** Begin DATASET EXTRACT **
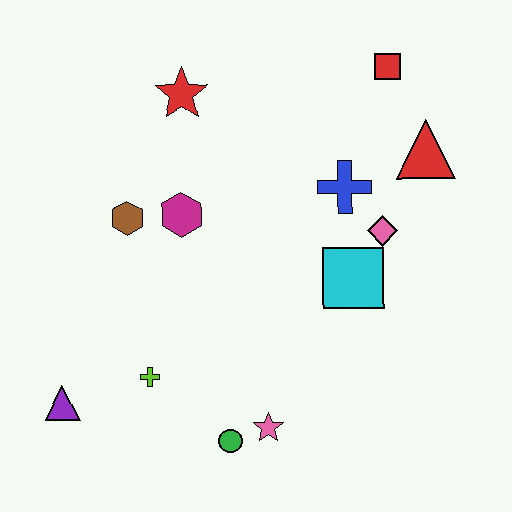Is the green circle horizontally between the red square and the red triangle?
No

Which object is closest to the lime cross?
The purple triangle is closest to the lime cross.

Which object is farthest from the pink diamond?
The purple triangle is farthest from the pink diamond.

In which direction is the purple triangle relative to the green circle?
The purple triangle is to the left of the green circle.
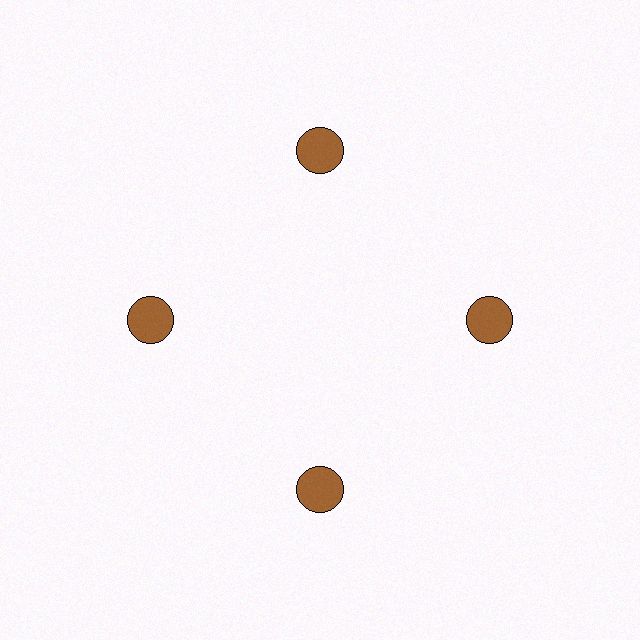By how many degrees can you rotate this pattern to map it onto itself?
The pattern maps onto itself every 90 degrees of rotation.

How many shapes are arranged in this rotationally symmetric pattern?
There are 4 shapes, arranged in 4 groups of 1.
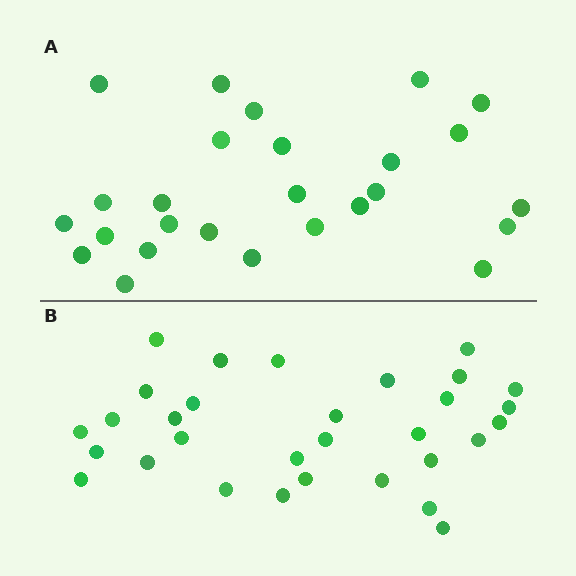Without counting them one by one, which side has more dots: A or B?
Region B (the bottom region) has more dots.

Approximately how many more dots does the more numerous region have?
Region B has about 5 more dots than region A.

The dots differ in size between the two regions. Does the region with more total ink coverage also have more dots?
No. Region A has more total ink coverage because its dots are larger, but region B actually contains more individual dots. Total area can be misleading — the number of items is what matters here.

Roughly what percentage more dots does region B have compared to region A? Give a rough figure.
About 20% more.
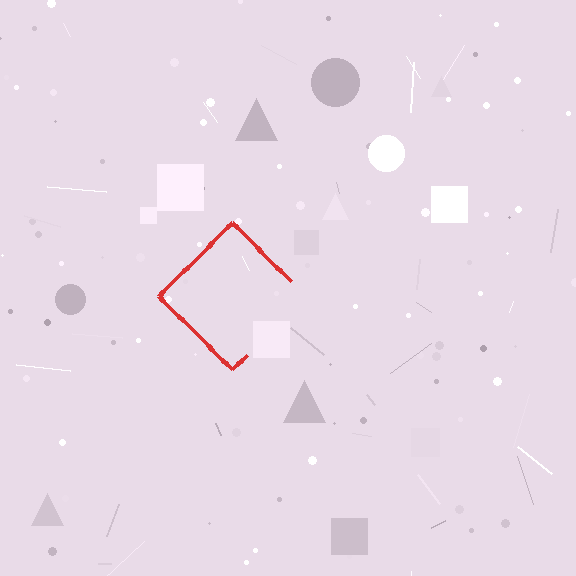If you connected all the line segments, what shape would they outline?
They would outline a diamond.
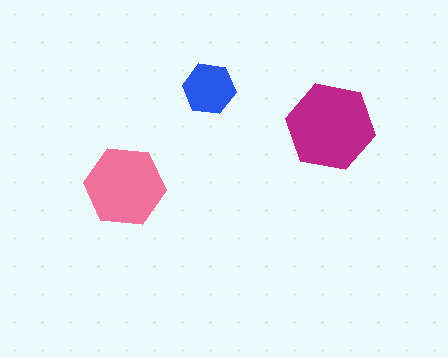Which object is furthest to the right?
The magenta hexagon is rightmost.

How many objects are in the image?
There are 3 objects in the image.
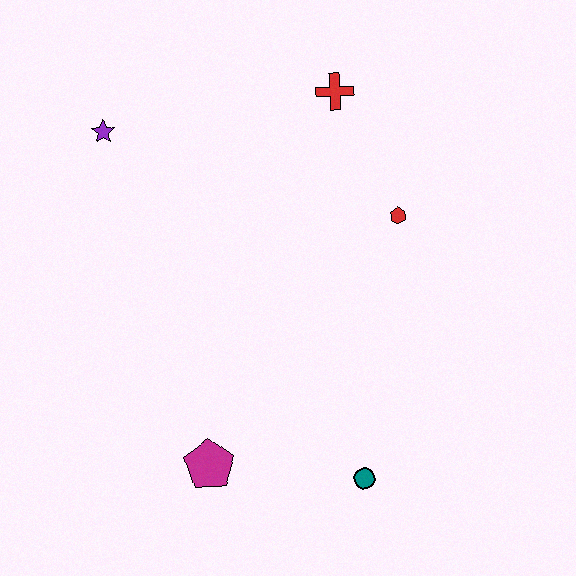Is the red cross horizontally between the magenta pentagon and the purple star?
No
** End DATASET EXTRACT **
DIRECTION: Find the line containing "Without counting them" in the listing above. Restate it and every line after it, word for word, through the final line, leaving out the pictures.

ANSWER TO THE PROBLEM:
Without counting them one by one, which side has more dots: A or B?
Region B (the bottom region) has more dots.

Approximately how many more dots does the more numerous region have?
Region B has about 5 more dots than region A.

The dots differ in size between the two regions. Does the region with more total ink coverage also have more dots?
No. Region A has more total ink coverage because its dots are larger, but region B actually contains more individual dots. Total area can be misleading — the number of items is what matters here.

Roughly what percentage more dots does region B have compared to region A? Give a rough figure.
About 20% more.
If you connected all the line segments, what shape would they outline?
They would outline a diamond.
Which object is furthest to the right?
The magenta hexagon is rightmost.

How many objects are in the image?
There are 3 objects in the image.
Is the red cross horizontally between the magenta pentagon and the purple star?
No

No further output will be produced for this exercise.